Requirements => Repeat all of the material below exactly as written, images excluded.

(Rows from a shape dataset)
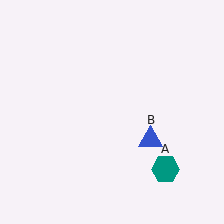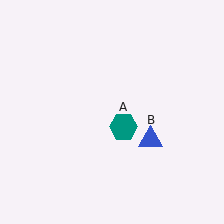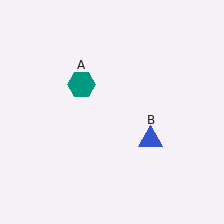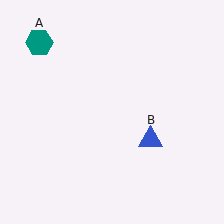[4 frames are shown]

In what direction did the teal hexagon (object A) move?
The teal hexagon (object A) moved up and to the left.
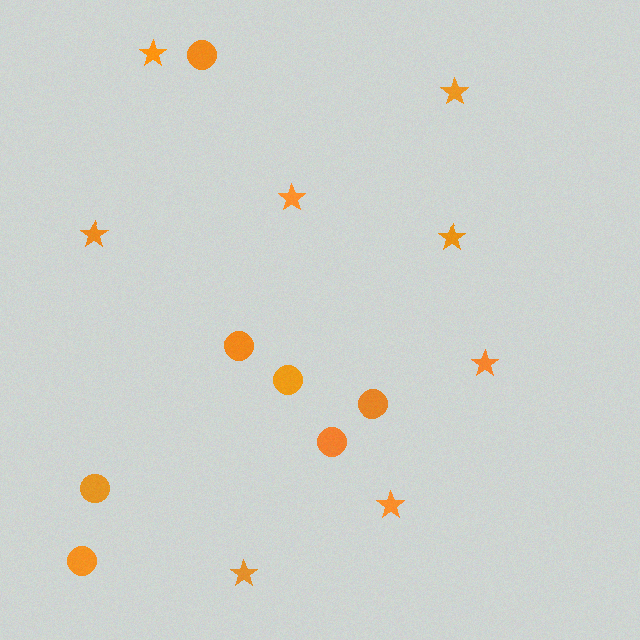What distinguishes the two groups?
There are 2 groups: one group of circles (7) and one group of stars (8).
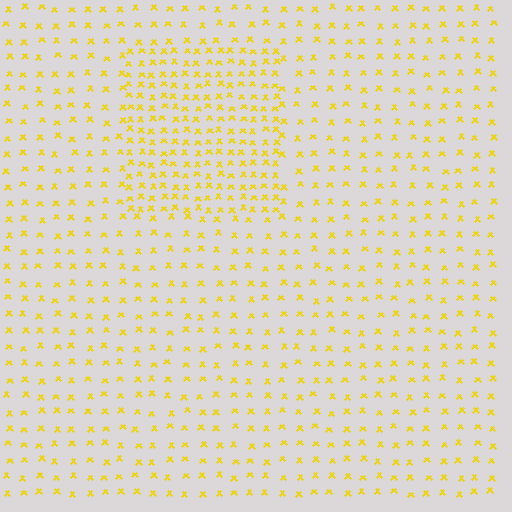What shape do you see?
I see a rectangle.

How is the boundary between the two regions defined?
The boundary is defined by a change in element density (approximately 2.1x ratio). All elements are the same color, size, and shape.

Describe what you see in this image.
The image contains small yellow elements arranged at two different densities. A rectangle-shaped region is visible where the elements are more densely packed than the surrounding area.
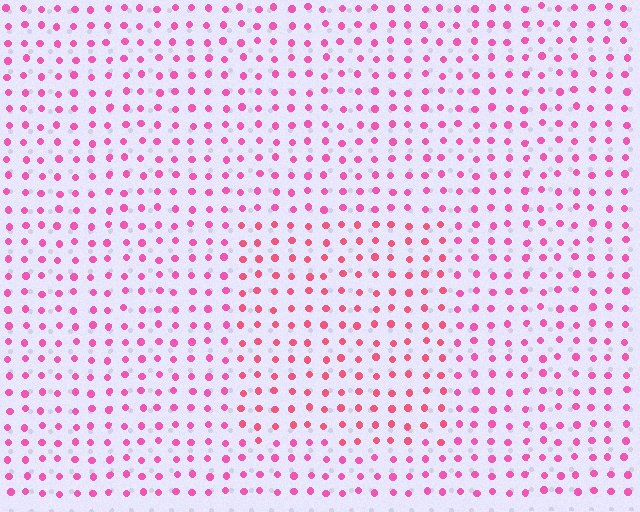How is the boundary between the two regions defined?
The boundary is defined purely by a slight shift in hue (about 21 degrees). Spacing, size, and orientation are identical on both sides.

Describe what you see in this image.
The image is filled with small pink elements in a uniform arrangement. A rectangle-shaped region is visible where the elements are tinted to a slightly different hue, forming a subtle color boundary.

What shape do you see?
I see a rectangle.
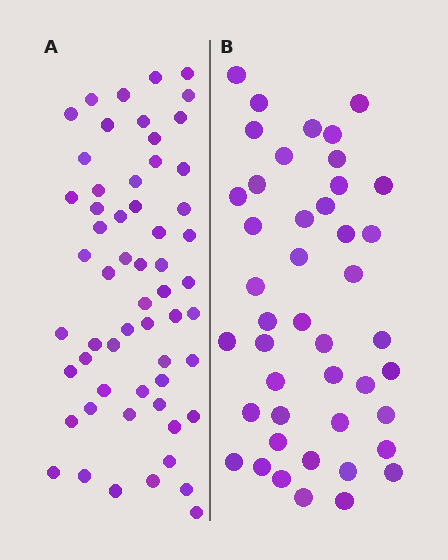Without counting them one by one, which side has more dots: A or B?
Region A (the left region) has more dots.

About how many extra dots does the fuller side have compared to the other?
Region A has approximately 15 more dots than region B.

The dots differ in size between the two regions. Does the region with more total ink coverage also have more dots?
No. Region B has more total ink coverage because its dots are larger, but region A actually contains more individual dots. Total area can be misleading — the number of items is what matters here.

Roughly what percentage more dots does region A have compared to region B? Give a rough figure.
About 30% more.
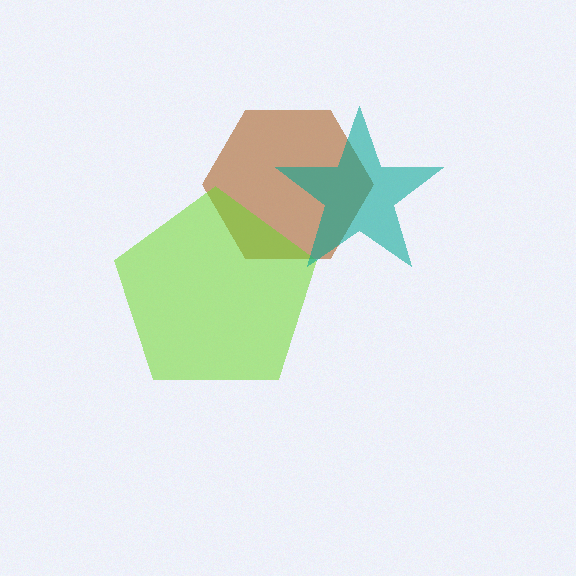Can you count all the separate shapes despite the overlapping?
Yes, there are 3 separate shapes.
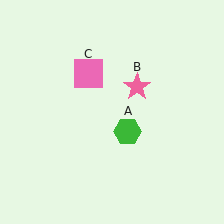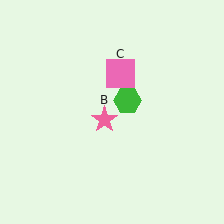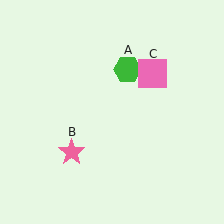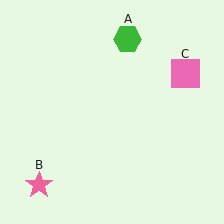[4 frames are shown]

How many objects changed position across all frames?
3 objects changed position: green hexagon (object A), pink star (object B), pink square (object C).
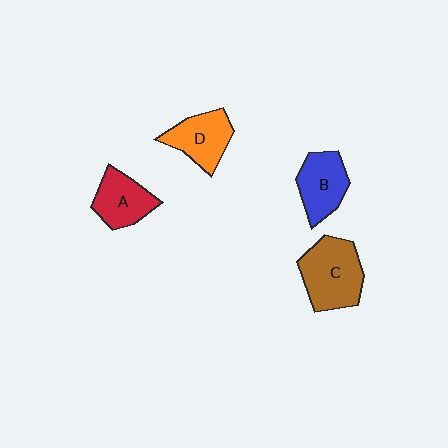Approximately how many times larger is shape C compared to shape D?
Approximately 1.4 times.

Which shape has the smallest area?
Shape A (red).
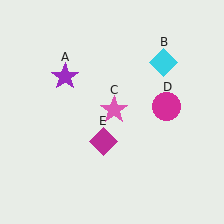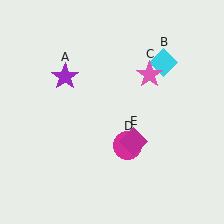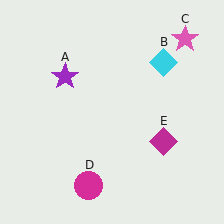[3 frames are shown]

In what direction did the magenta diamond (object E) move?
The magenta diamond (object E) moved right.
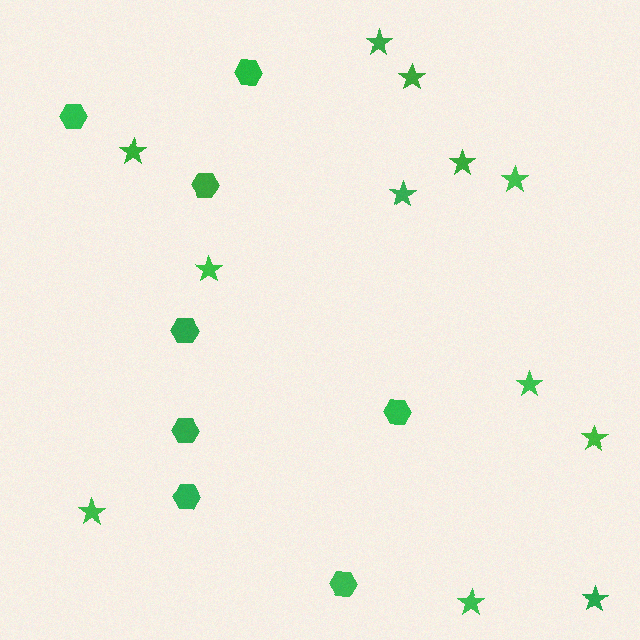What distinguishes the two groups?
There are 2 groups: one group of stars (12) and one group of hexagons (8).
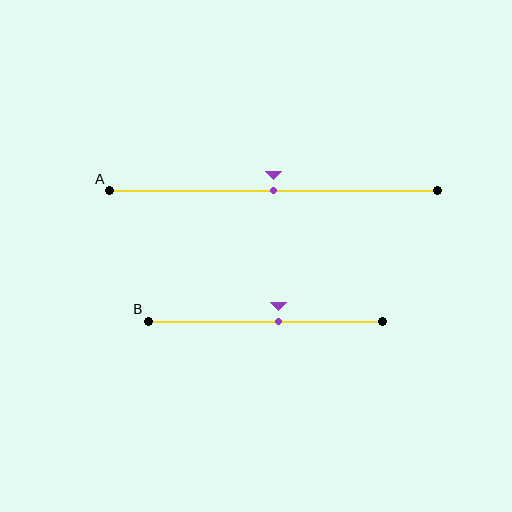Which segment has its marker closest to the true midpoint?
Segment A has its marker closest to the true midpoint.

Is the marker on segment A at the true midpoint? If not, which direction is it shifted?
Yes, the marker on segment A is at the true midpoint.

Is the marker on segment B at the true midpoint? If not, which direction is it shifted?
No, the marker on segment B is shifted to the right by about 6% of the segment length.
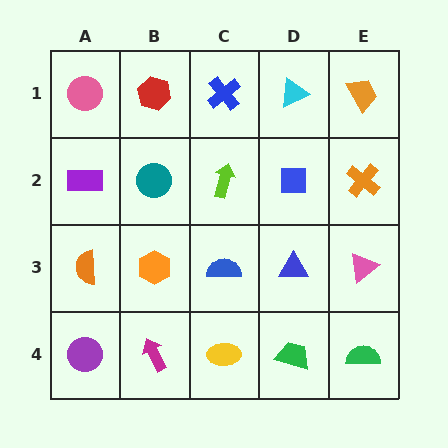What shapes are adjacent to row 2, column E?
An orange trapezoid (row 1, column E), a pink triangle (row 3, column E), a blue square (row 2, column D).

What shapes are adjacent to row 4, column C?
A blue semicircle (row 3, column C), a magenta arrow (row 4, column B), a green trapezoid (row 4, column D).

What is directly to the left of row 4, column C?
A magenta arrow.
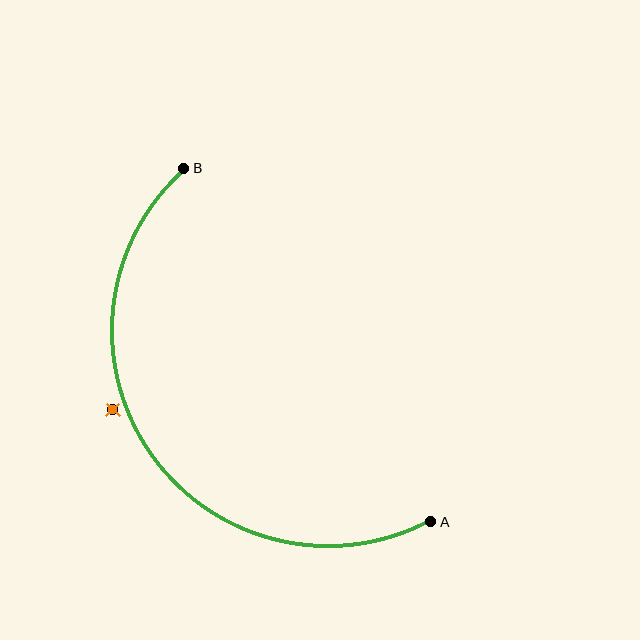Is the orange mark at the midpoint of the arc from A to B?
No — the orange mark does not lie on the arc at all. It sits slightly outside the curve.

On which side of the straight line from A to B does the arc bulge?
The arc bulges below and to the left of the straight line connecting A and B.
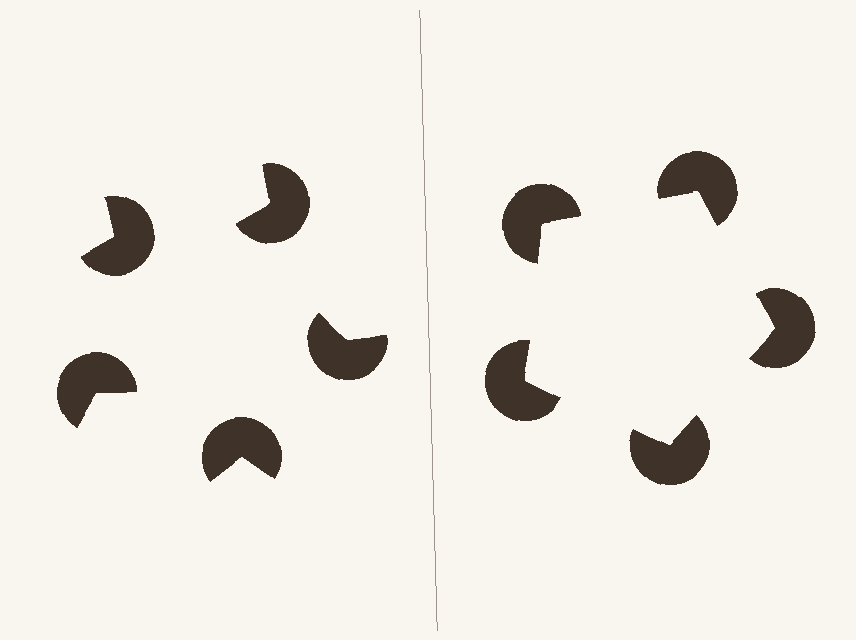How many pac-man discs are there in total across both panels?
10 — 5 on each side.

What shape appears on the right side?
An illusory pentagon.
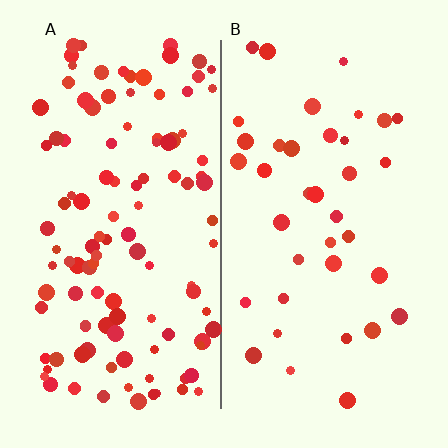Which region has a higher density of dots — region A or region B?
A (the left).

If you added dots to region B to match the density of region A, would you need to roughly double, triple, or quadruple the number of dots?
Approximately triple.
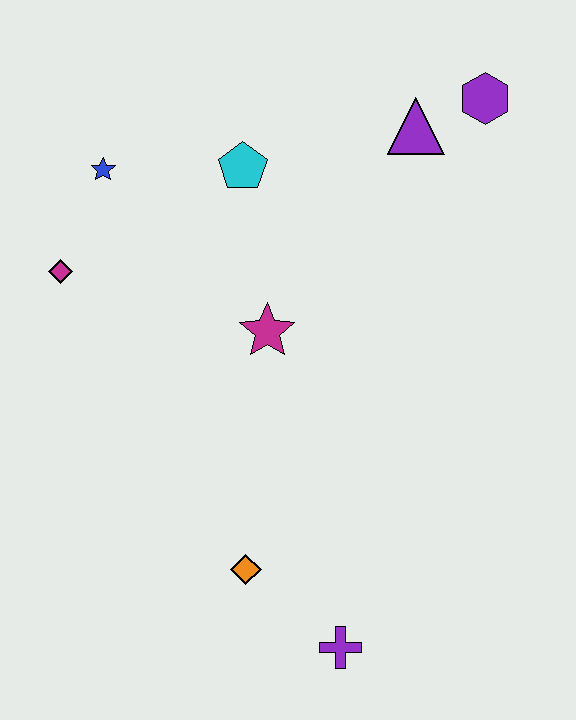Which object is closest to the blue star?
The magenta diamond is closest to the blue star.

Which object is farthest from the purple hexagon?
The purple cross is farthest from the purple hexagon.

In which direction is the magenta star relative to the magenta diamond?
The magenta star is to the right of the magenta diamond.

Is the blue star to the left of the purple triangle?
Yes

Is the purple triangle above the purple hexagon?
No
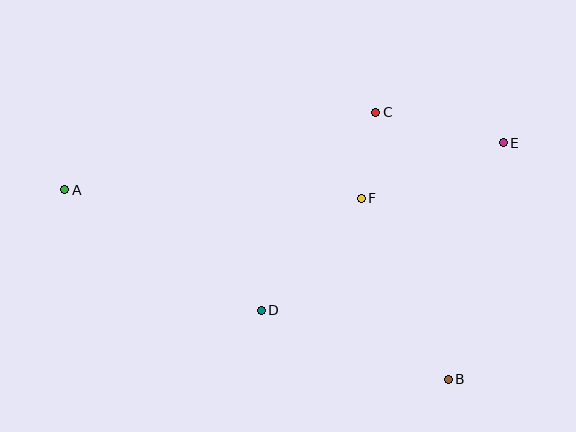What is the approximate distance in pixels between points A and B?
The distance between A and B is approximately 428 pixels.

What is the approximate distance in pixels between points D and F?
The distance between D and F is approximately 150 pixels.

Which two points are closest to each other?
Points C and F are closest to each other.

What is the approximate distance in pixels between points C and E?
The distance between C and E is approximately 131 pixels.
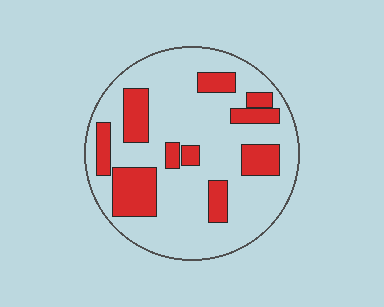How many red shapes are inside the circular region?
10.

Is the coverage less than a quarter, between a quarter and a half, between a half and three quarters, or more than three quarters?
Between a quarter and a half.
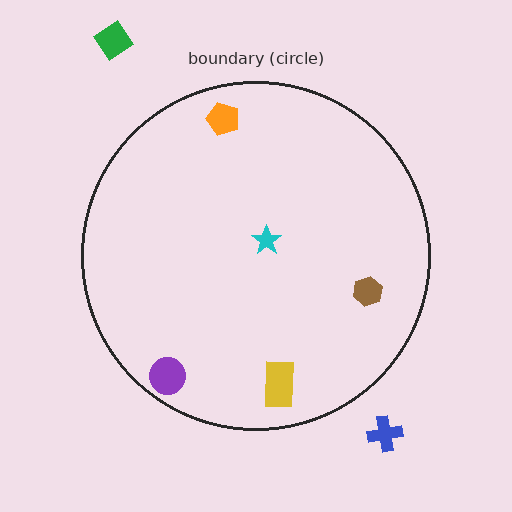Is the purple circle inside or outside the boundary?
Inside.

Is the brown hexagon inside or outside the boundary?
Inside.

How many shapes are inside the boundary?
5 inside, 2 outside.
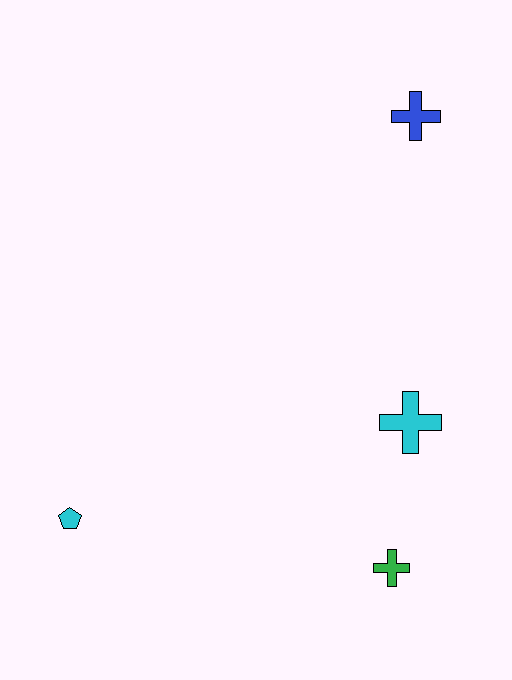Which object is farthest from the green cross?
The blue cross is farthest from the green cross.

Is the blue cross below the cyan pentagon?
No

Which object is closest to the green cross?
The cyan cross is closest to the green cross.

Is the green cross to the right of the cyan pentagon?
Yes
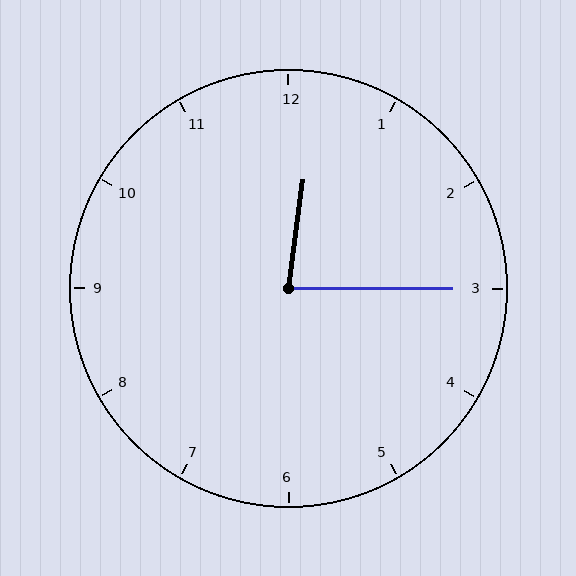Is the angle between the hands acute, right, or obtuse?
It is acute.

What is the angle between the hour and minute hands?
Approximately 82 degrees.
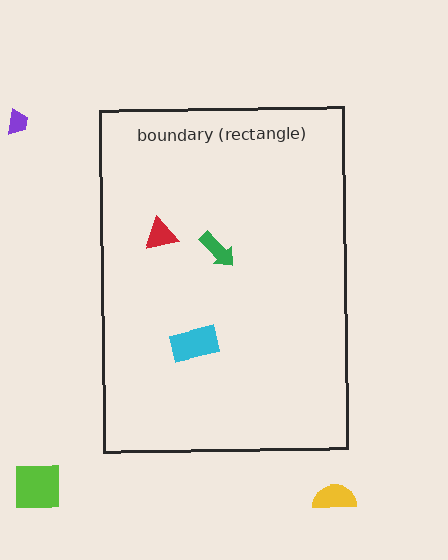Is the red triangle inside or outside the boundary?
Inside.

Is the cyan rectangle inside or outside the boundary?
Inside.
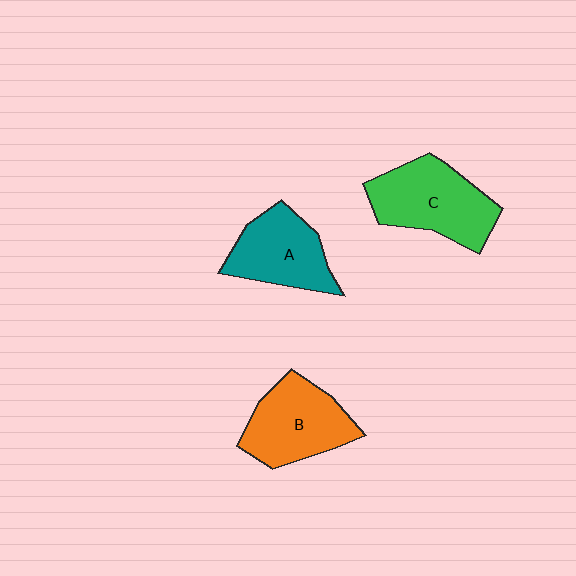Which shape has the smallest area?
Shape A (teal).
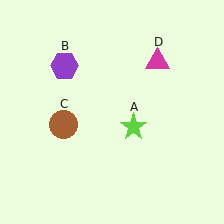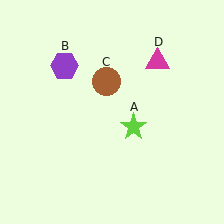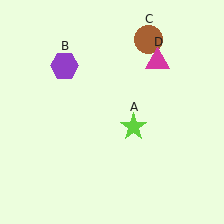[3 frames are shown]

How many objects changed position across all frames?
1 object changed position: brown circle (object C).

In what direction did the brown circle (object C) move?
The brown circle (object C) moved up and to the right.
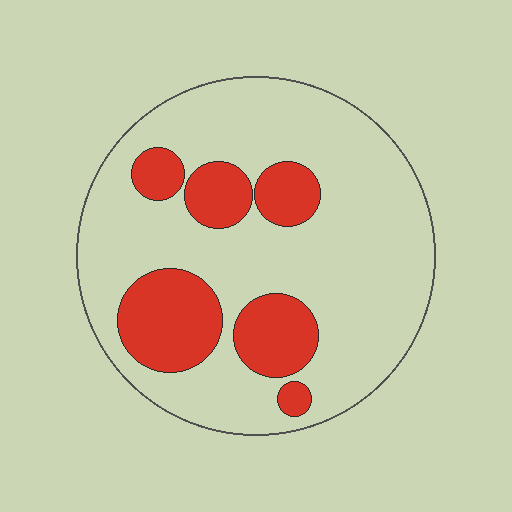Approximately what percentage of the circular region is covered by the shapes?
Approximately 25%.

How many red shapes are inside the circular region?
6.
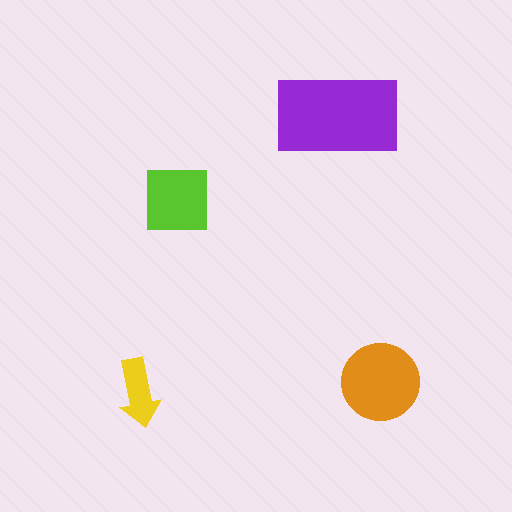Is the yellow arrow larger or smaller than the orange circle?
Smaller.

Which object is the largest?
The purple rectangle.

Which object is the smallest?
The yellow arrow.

Solution to this problem =>
[4 frames are shown]

In what direction did the teal hexagon (object A) move?
The teal hexagon (object A) moved up and to the left.
What distinguishes the two groups?
There are 2 groups: one group of circles (7) and one group of stars (8).
What shape do you see?
I see a rectangle.

How is the boundary between the two regions defined?
The boundary is defined by a change in element density (approximately 2.1x ratio). All elements are the same color, size, and shape.

Describe what you see in this image.
The image contains small yellow elements arranged at two different densities. A rectangle-shaped region is visible where the elements are more densely packed than the surrounding area.
How is the boundary between the two regions defined?
The boundary is defined purely by a slight shift in hue (about 21 degrees). Spacing, size, and orientation are identical on both sides.

Describe what you see in this image.
The image is filled with small pink elements in a uniform arrangement. A rectangle-shaped region is visible where the elements are tinted to a slightly different hue, forming a subtle color boundary.

What shape do you see?
I see a rectangle.
Without counting them one by one, which side has more dots: A or B?
Region A (the left region) has more dots.

About how many extra dots does the fuller side have compared to the other?
Region A has approximately 15 more dots than region B.

The dots differ in size between the two regions. Does the region with more total ink coverage also have more dots?
No. Region B has more total ink coverage because its dots are larger, but region A actually contains more individual dots. Total area can be misleading — the number of items is what matters here.

Roughly what percentage more dots does region A have compared to region B? Give a rough figure.
About 30% more.
Can you count all the separate shapes despite the overlapping?
Yes, there are 3 separate shapes.
[4 frames are shown]

How many objects changed position across all frames?
3 objects changed position: green hexagon (object A), pink star (object B), pink square (object C).
Approximately how many times larger is shape C compared to shape D?
Approximately 1.4 times.

Which shape has the smallest area?
Shape A (red).
[3 frames are shown]

In what direction did the magenta diamond (object E) move?
The magenta diamond (object E) moved right.
What distinguishes the two groups?
There are 2 groups: one group of stars (12) and one group of hexagons (8).
Which segment has its marker closest to the true midpoint?
Segment A has its marker closest to the true midpoint.

Is the marker on segment A at the true midpoint? If not, which direction is it shifted?
Yes, the marker on segment A is at the true midpoint.

Is the marker on segment B at the true midpoint? If not, which direction is it shifted?
No, the marker on segment B is shifted to the right by about 6% of the segment length.
What shapes are adjacent to row 2, column E?
An orange trapezoid (row 1, column E), a pink triangle (row 3, column E), a blue square (row 2, column D).

What shapes are adjacent to row 4, column C?
A blue semicircle (row 3, column C), a magenta arrow (row 4, column B), a green trapezoid (row 4, column D).

What is directly to the left of row 4, column C?
A magenta arrow.
Is the orange mark at the midpoint of the arc from A to B?
No — the orange mark does not lie on the arc at all. It sits slightly outside the curve.

On which side of the straight line from A to B does the arc bulge?
The arc bulges below and to the left of the straight line connecting A and B.
How many pac-man discs are there in total across both panels?
10 — 5 on each side.

What shape appears on the right side?
An illusory pentagon.
Which region has a higher density of dots — region A or region B?
A (the left).

If you added dots to region B to match the density of region A, would you need to roughly double, triple, or quadruple the number of dots?
Approximately triple.
Which object is closest to the blue star?
The magenta diamond is closest to the blue star.

Which object is farthest from the purple hexagon?
The purple cross is farthest from the purple hexagon.

In which direction is the magenta star relative to the magenta diamond?
The magenta star is to the right of the magenta diamond.

Is the blue star to the left of the purple triangle?
Yes

Is the purple triangle above the purple hexagon?
No
What is the approximate distance in pixels between points A and B?
The distance between A and B is approximately 428 pixels.

What is the approximate distance in pixels between points D and F?
The distance between D and F is approximately 150 pixels.

Which two points are closest to each other?
Points C and F are closest to each other.

What is the approximate distance in pixels between points C and E?
The distance between C and E is approximately 131 pixels.
How many red shapes are inside the circular region?
10.

Is the coverage less than a quarter, between a quarter and a half, between a half and three quarters, or more than three quarters?
Between a quarter and a half.
Is the purple circle inside or outside the boundary?
Inside.

Is the brown hexagon inside or outside the boundary?
Inside.

How many shapes are inside the boundary?
5 inside, 2 outside.
Which object is farthest from the green cross?
The blue cross is farthest from the green cross.

Is the blue cross below the cyan pentagon?
No

Which object is closest to the green cross?
The cyan cross is closest to the green cross.

Is the green cross to the right of the cyan pentagon?
Yes
Is the angle between the hands acute, right, or obtuse?
It is acute.

What is the angle between the hour and minute hands?
Approximately 82 degrees.
Is the red triangle inside or outside the boundary?
Inside.

Is the cyan rectangle inside or outside the boundary?
Inside.
Which shape has the smallest area?
Shape A (teal).
[3 frames are shown]

How many objects changed position across all frames?
1 object changed position: brown circle (object C).

In what direction did the brown circle (object C) move?
The brown circle (object C) moved up and to the right.
Approximately what percentage of the circular region is covered by the shapes?
Approximately 25%.

How many red shapes are inside the circular region?
6.
Is the yellow arrow larger or smaller than the orange circle?
Smaller.

Which object is the largest?
The purple rectangle.

Which object is the smallest?
The yellow arrow.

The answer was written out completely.